- _Task details_:
Give again the lines from the line with "What value does" to the last line of the records, exactly and in full. Do not carry over any pictures.
-- begin --
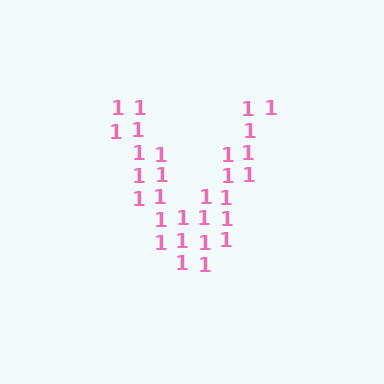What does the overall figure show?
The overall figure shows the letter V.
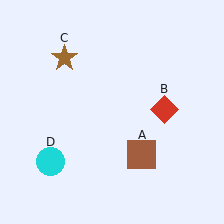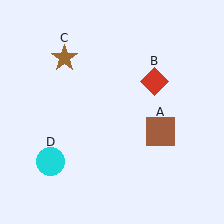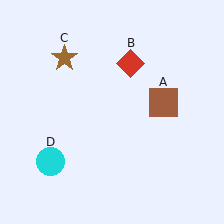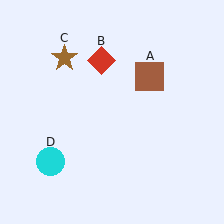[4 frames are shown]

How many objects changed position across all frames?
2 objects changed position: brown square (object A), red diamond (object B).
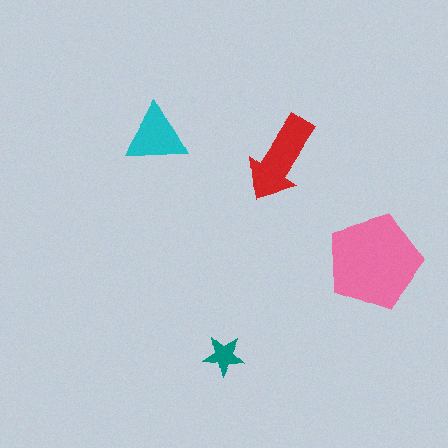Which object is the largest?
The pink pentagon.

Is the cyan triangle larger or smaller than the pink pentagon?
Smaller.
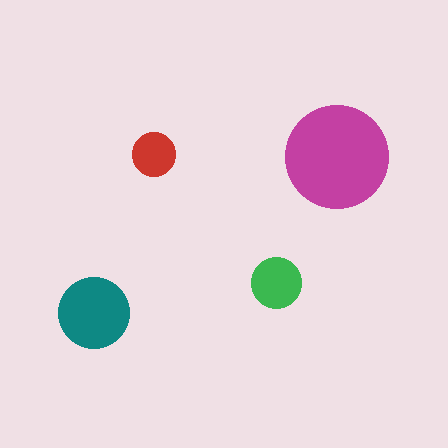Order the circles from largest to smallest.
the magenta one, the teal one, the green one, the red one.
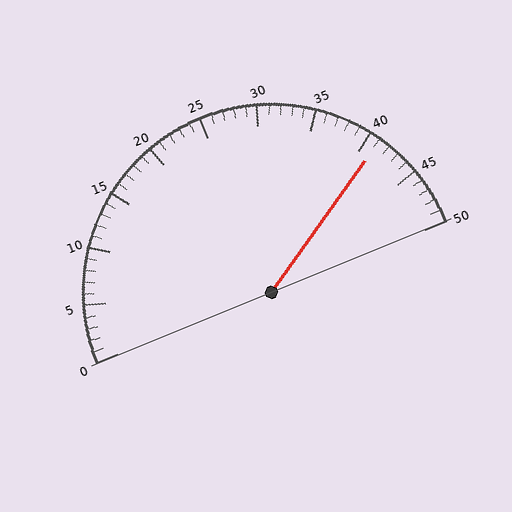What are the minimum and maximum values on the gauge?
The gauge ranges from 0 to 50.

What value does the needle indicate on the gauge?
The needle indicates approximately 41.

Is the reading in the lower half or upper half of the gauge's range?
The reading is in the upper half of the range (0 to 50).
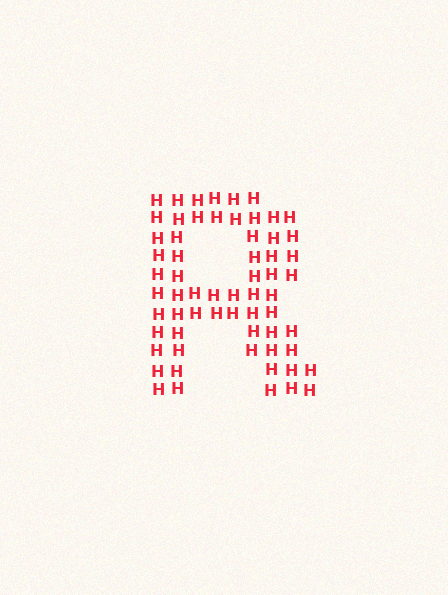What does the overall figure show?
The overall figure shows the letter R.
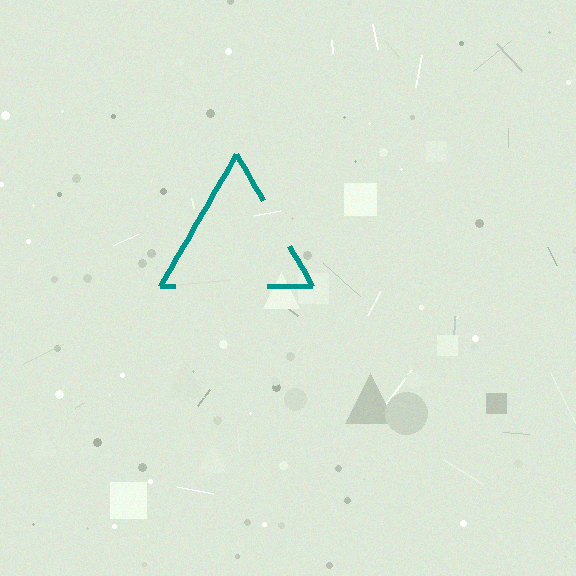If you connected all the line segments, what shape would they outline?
-- end --
- _Solution to this exercise_:
What value does the needle indicate on the gauge?
The needle indicates approximately 41.

Is the reading in the lower half or upper half of the gauge's range?
The reading is in the upper half of the range (0 to 50).
What does the overall figure show?
The overall figure shows the letter R.
If you connected all the line segments, what shape would they outline?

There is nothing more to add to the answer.